- Problem description
Write out the data below in full, unchanged, minus the images.

[Records excerpted from a collection]
....

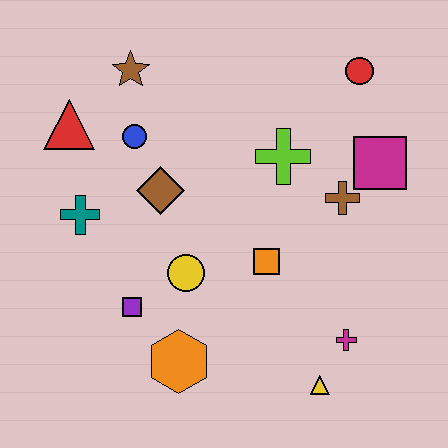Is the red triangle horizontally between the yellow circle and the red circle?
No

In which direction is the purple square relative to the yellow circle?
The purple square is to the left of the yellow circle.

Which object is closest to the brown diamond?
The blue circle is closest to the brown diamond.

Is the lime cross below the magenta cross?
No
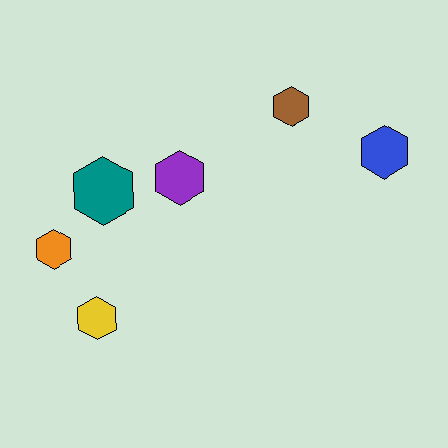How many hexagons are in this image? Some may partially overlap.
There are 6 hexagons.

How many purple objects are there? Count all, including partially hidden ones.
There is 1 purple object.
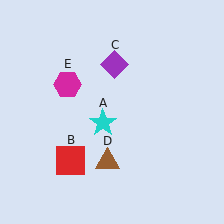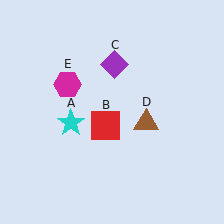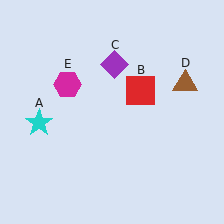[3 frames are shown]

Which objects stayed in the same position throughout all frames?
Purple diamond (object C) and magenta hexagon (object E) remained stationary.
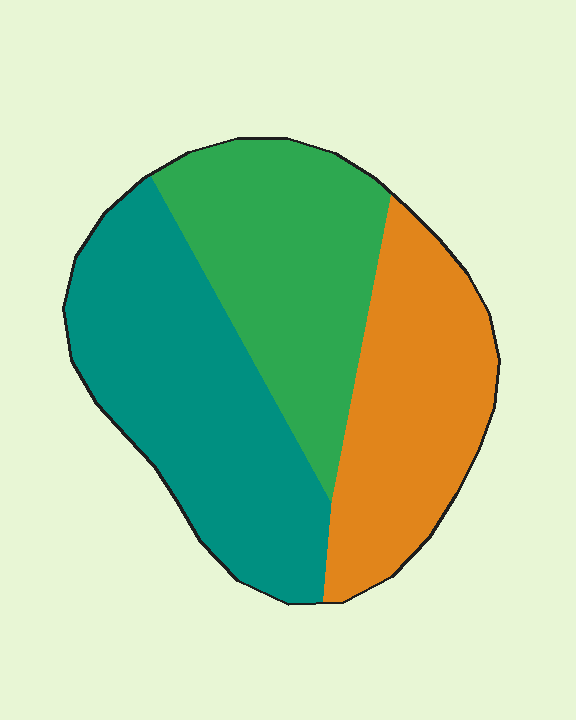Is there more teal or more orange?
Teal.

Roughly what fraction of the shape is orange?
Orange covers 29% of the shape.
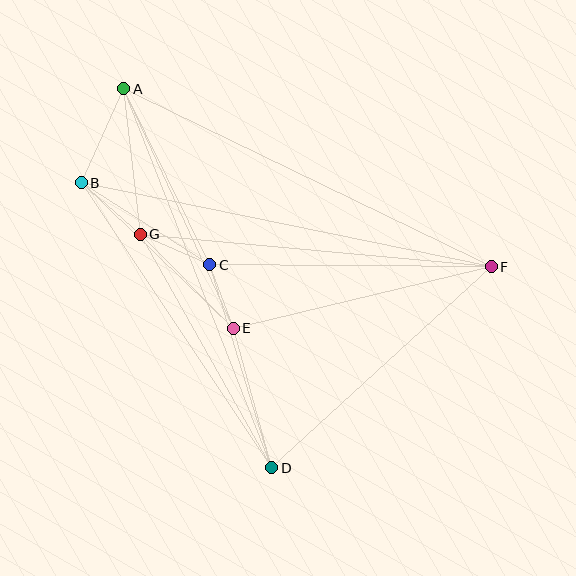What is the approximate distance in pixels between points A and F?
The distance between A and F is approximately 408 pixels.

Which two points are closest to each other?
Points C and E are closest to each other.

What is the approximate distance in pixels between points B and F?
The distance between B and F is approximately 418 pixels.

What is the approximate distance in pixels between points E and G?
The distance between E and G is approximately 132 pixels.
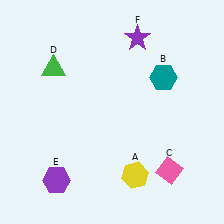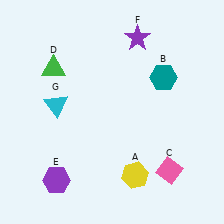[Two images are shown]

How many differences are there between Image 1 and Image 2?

....

- Answer
Is the red triangle horizontally between the yellow circle and the red circle?
No

In which direction is the purple square relative to the yellow circle?
The purple square is to the left of the yellow circle.

Which object is closest to the brown diamond?
The blue circle is closest to the brown diamond.

Is the lime cross below the magenta cross?
No
How many hexagons are in this image? Some may partially overlap.
There are 6 hexagons.

How many purple objects are there? Count all, including partially hidden ones.
There is 1 purple object.
[3 frames are shown]

Which objects stayed in the same position throughout all frames?
Purple diamond (object C) and magenta hexagon (object E) remained stationary.
Is there more teal or more orange?
Teal.

Roughly what fraction of the shape is orange?
Orange covers 29% of the shape.
What is the approximate distance in pixels between points A and F?
The distance between A and F is approximately 408 pixels.

Which two points are closest to each other?
Points C and E are closest to each other.

What is the approximate distance in pixels between points B and F?
The distance between B and F is approximately 418 pixels.

What is the approximate distance in pixels between points E and G?
The distance between E and G is approximately 132 pixels.
[Two images are shown]

How many differences are there between Image 1 and Image 2?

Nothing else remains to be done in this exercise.